Geometry question dataset rows
··········
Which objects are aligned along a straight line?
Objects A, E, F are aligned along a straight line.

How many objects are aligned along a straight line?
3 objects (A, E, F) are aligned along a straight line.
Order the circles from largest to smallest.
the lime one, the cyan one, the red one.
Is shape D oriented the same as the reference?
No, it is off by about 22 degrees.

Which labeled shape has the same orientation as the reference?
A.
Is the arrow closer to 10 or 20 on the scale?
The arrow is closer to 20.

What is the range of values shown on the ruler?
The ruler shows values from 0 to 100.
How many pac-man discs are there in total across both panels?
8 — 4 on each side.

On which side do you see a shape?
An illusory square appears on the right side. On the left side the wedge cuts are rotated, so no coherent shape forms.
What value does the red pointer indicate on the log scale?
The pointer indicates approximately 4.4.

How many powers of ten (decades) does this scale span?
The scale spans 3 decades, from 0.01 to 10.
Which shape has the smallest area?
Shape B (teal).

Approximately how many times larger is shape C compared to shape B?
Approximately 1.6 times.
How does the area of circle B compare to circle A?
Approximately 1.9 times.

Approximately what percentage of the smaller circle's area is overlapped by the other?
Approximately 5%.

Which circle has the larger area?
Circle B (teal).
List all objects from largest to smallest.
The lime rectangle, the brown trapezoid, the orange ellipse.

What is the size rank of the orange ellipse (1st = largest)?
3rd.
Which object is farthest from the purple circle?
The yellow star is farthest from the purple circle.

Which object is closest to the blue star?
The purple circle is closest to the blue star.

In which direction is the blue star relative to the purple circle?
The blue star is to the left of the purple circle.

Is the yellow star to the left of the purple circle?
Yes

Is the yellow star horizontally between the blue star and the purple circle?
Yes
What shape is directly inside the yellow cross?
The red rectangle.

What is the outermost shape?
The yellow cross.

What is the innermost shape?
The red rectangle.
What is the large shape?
··········
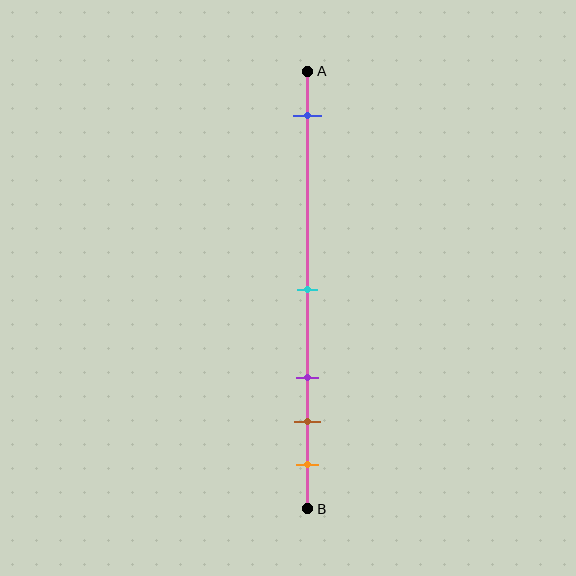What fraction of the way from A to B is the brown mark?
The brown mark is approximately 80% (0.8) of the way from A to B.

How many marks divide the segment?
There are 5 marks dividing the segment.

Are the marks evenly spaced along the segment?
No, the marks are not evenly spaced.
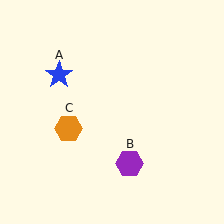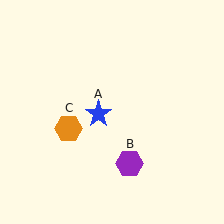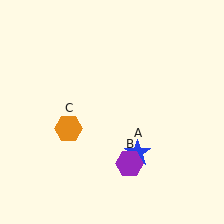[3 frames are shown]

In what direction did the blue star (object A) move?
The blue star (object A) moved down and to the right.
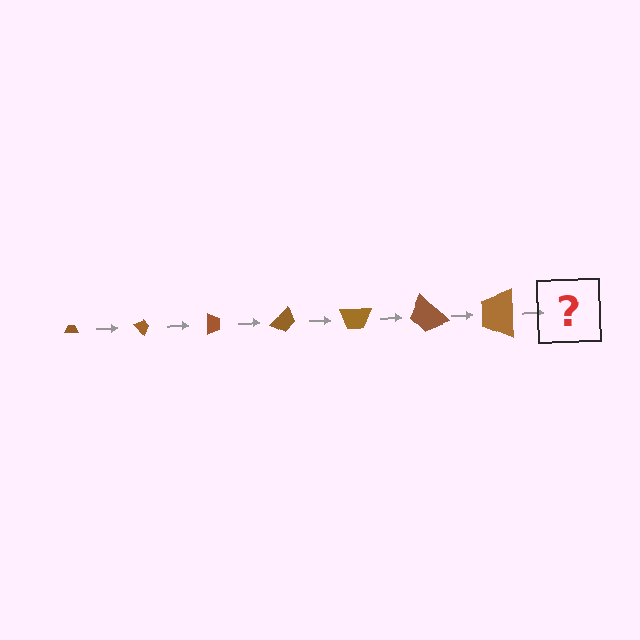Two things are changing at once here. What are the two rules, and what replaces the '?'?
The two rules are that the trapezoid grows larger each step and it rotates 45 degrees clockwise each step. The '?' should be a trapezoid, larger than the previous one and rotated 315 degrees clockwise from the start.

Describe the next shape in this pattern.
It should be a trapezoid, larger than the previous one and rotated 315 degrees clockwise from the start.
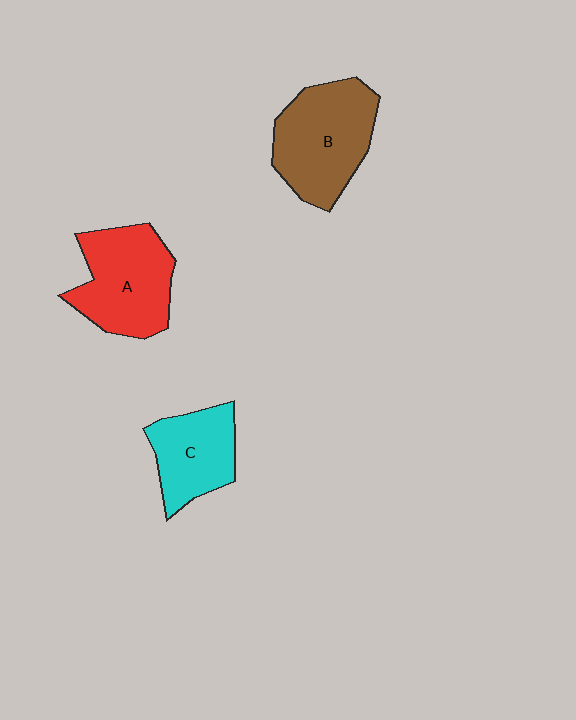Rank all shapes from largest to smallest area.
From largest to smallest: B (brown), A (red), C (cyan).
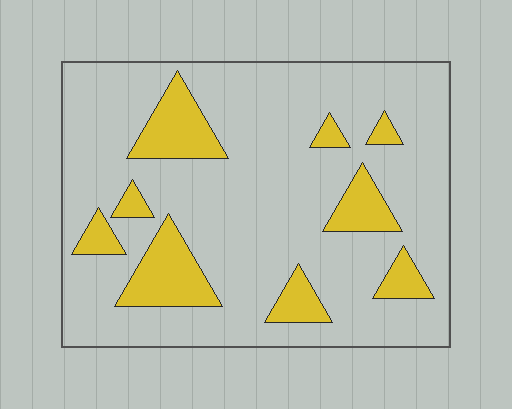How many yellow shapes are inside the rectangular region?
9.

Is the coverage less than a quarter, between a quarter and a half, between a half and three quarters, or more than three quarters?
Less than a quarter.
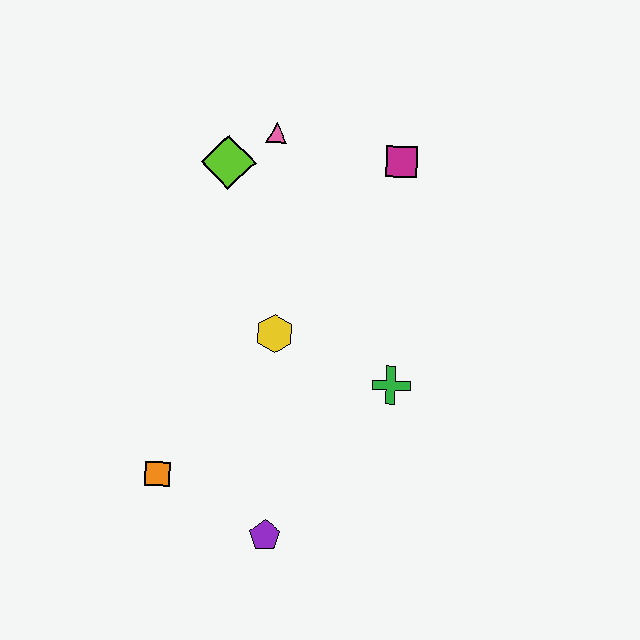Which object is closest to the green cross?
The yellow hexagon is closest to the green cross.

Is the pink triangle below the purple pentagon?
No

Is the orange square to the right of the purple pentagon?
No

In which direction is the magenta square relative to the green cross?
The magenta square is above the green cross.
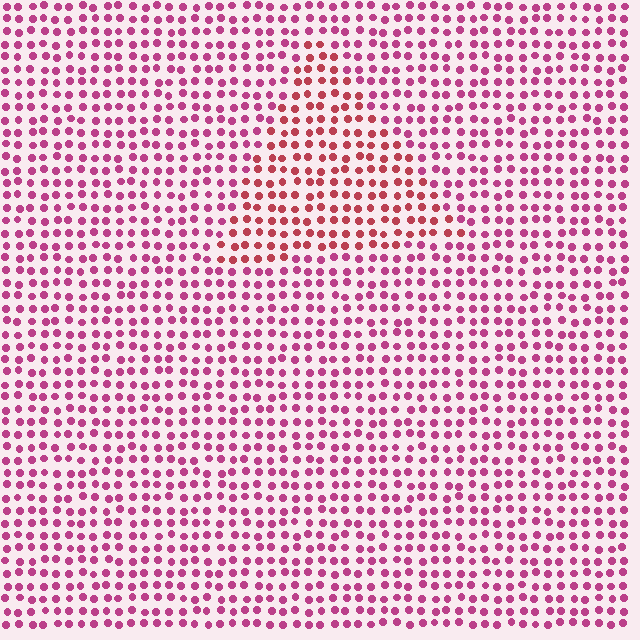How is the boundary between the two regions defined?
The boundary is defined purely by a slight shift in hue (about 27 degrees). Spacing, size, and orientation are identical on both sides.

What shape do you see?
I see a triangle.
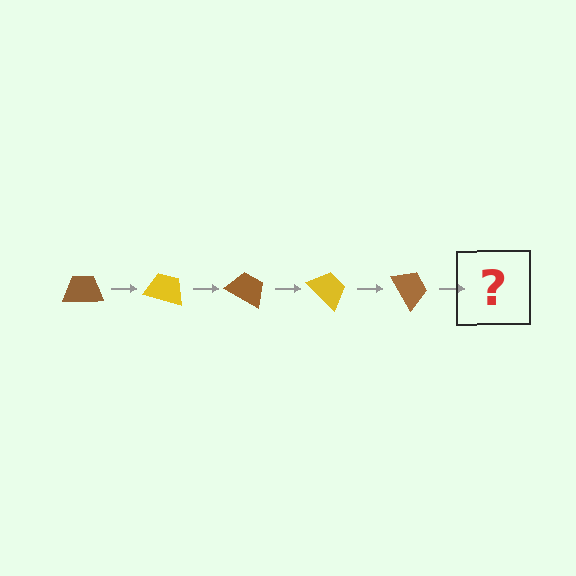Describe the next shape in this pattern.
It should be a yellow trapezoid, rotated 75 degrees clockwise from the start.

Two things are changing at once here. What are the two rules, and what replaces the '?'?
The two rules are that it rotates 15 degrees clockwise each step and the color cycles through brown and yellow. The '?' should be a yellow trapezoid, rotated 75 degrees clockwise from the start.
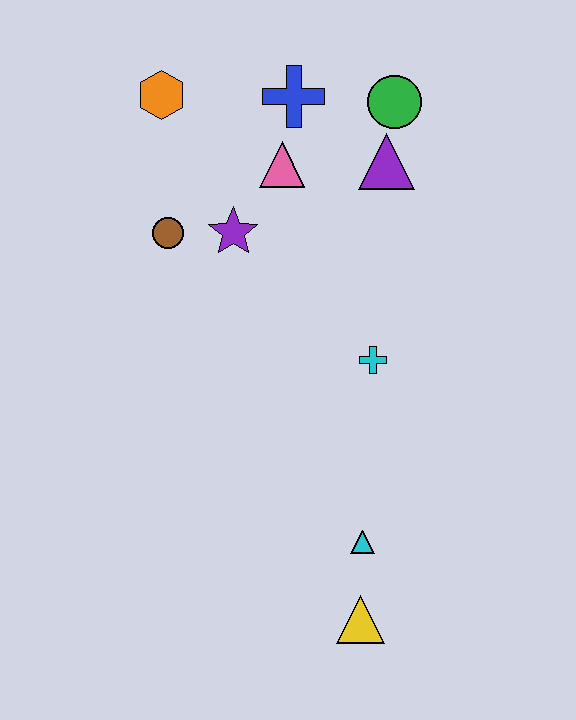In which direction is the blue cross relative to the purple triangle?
··········
- Your instructions: Quote exactly the lines running from the line with "Approximately how many" through the line with "What is the large shape?", both ends included, and nothing more.

- Exercise output:
Approximately how many times larger is shape C compared to shape B?
Approximately 1.6 times.
How does the area of circle B compare to circle A?
Approximately 1.9 times.

Approximately what percentage of the smaller circle's area is overlapped by the other?
Approximately 5%.

Which circle has the larger area?
Circle B (teal).
List all objects from largest to smallest.
The lime rectangle, the brown trapezoid, the orange ellipse.

What is the size rank of the orange ellipse (1st = largest)?
3rd.
Which object is farthest from the purple circle?
The yellow star is farthest from the purple circle.

Which object is closest to the blue star?
The purple circle is closest to the blue star.

In which direction is the blue star relative to the purple circle?
The blue star is to the left of the purple circle.

Is the yellow star to the left of the purple circle?
Yes

Is the yellow star horizontally between the blue star and the purple circle?
Yes
What shape is directly inside the yellow cross?
The red rectangle.

What is the outermost shape?
The yellow cross.

What is the innermost shape?
The red rectangle.
What is the large shape?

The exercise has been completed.